(Source data)
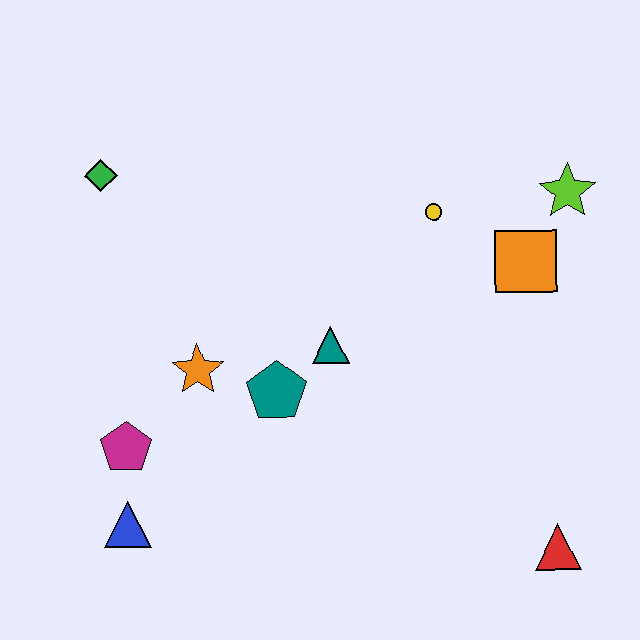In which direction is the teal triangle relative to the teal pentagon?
The teal triangle is to the right of the teal pentagon.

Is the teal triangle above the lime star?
No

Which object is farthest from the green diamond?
The red triangle is farthest from the green diamond.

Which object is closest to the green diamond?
The orange star is closest to the green diamond.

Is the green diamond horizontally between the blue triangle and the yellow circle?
No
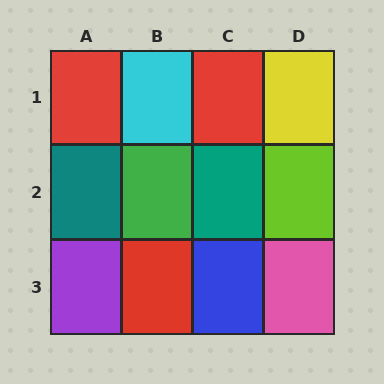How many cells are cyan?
1 cell is cyan.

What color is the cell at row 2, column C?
Teal.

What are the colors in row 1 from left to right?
Red, cyan, red, yellow.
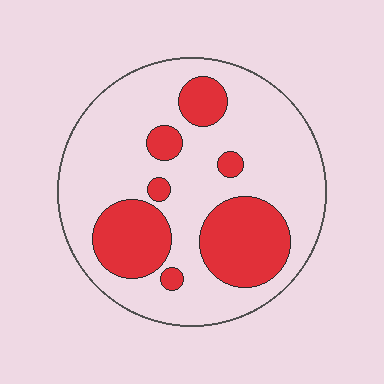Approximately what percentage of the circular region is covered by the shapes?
Approximately 30%.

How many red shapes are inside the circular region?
7.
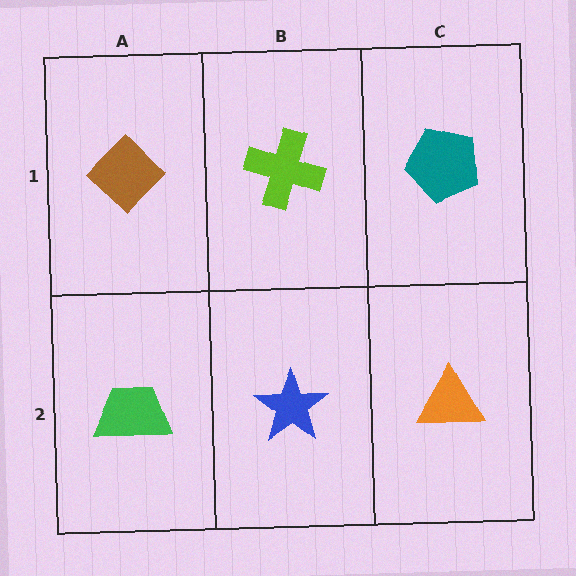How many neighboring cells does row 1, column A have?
2.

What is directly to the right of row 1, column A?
A lime cross.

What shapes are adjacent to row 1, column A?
A green trapezoid (row 2, column A), a lime cross (row 1, column B).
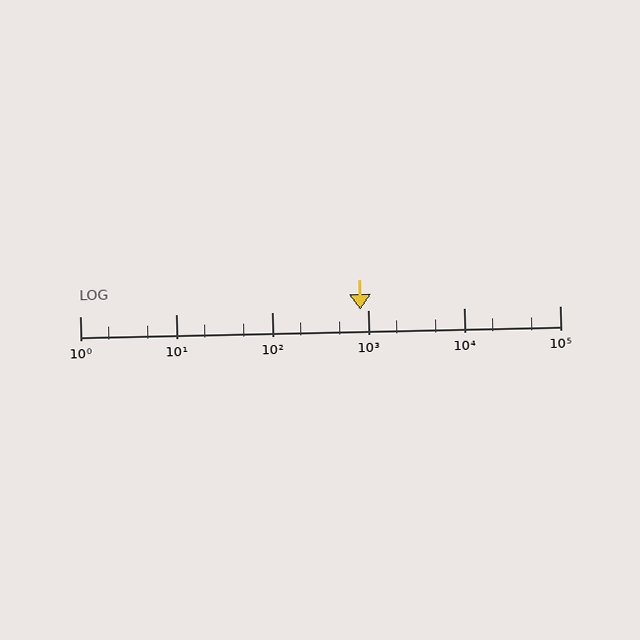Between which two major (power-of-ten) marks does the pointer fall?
The pointer is between 100 and 1000.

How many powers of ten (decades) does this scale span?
The scale spans 5 decades, from 1 to 100000.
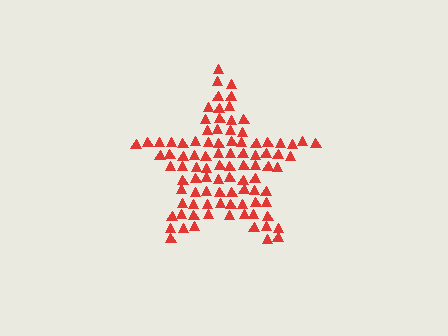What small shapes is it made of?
It is made of small triangles.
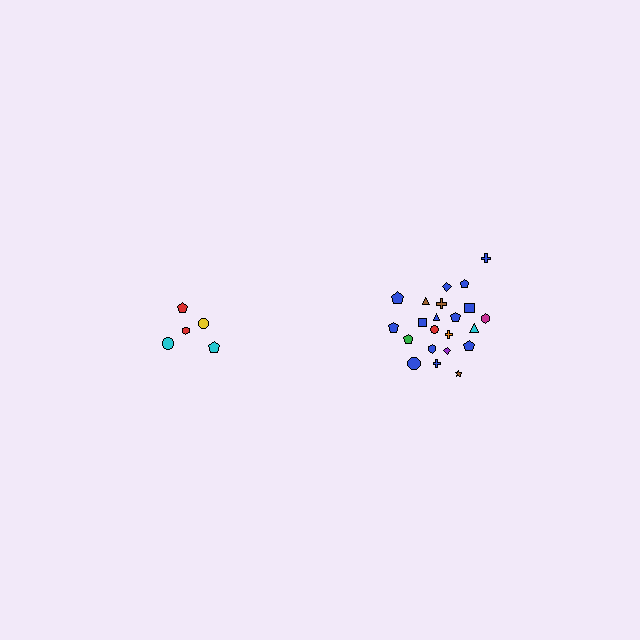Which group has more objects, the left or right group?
The right group.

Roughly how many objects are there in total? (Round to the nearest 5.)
Roughly 25 objects in total.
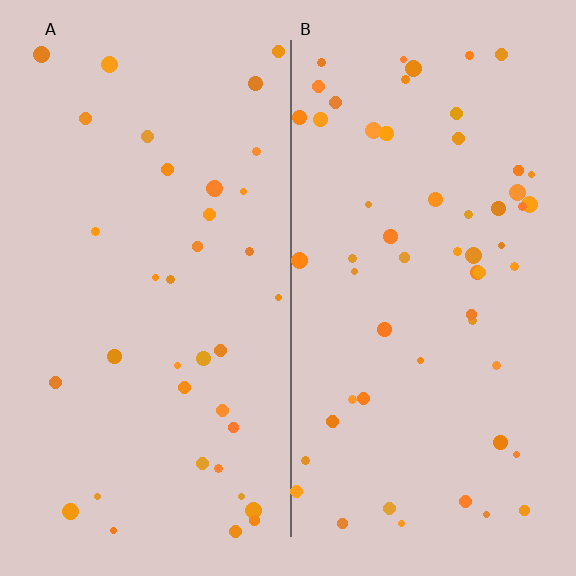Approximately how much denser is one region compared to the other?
Approximately 1.6× — region B over region A.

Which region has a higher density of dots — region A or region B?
B (the right).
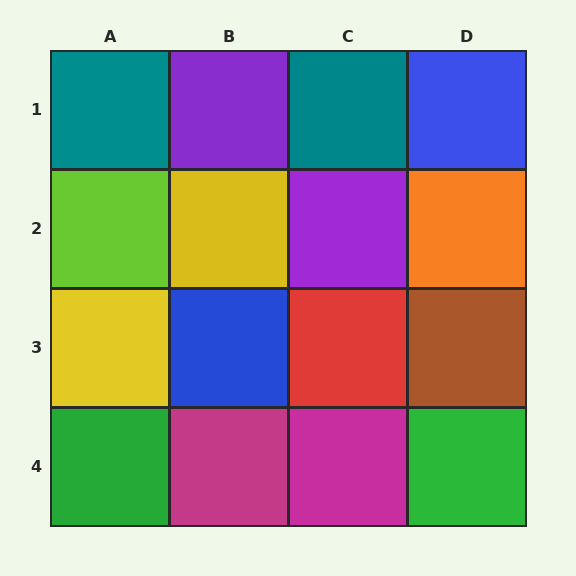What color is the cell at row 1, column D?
Blue.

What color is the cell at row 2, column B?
Yellow.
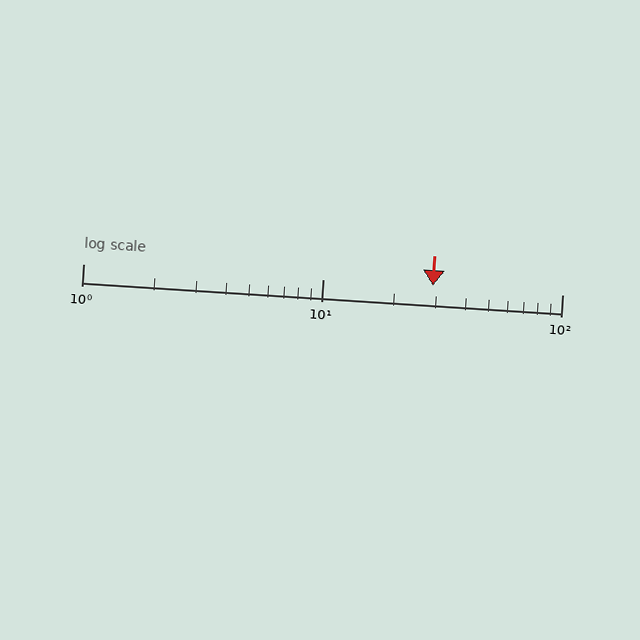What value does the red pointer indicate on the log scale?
The pointer indicates approximately 29.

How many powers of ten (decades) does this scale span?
The scale spans 2 decades, from 1 to 100.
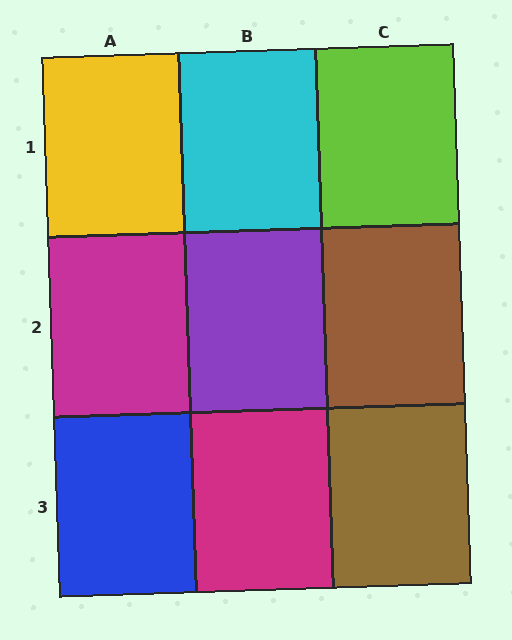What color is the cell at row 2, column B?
Purple.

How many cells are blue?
1 cell is blue.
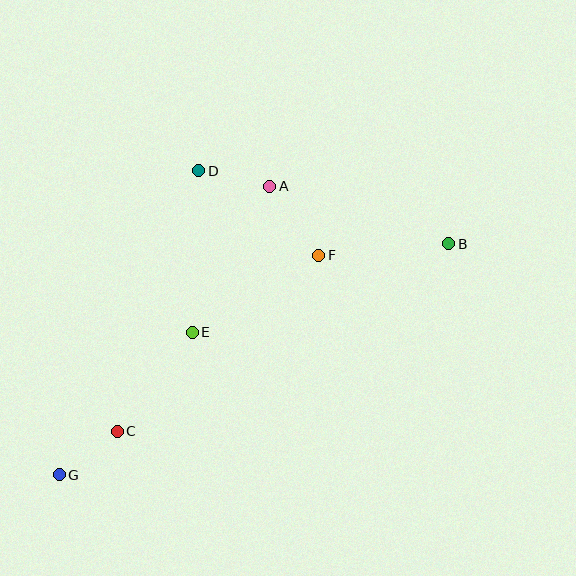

WORK ORDER: Omit every picture while printing the data word for word.

TASK ANSWER:
In which direction is the teal triangle relative to the teal pentagon?
The teal triangle is to the right of the teal pentagon.

Is the teal triangle above the lime star?
No

Which object is farthest from the green diamond?
The red triangle is farthest from the green diamond.

Which object is closest to the green diamond?
The orange star is closest to the green diamond.

Is the green diamond horizontally between the blue triangle and the yellow circle?
No
How many cells are cyan?
1 cell is cyan.

What color is the cell at row 2, column C?
Teal.

What are the colors in row 1 from left to right?
Red, cyan, red, yellow.
Approximately what percentage of the circular region is covered by the shapes?
Approximately 30%.

How many red shapes are inside the circular region?
7.
How many neighboring cells does row 1, column A have?
2.

What is directly to the right of row 1, column A?
A lime cross.

What shapes are adjacent to row 1, column A?
A green trapezoid (row 2, column A), a lime cross (row 1, column B).
Between which two major (power-of-ten) marks does the pointer fall?
The pointer is between 100 and 1000.

How many powers of ten (decades) does this scale span?
The scale spans 5 decades, from 1 to 100000.
What small shapes is it made of?
It is made of small triangles.
Which group has more objects, the left or right group?
The right group.

Roughly how many objects are there in total? (Round to the nearest 5.)
Roughly 25 objects in total.
Approximately how much denser is one region compared to the other?
Approximately 1.6× — region B over region A.

Which region has a higher density of dots — region A or region B?
B (the right).
What color is the cell at row 1, column D?
Blue.

What color is the cell at row 2, column B?
Yellow.
What value does the red pointer indicate on the log scale?
The pointer indicates approximately 29.

How many powers of ten (decades) does this scale span?
The scale spans 2 decades, from 1 to 100.
What color is the cell at row 2, column B?
Purple.

How many cells are blue?
1 cell is blue.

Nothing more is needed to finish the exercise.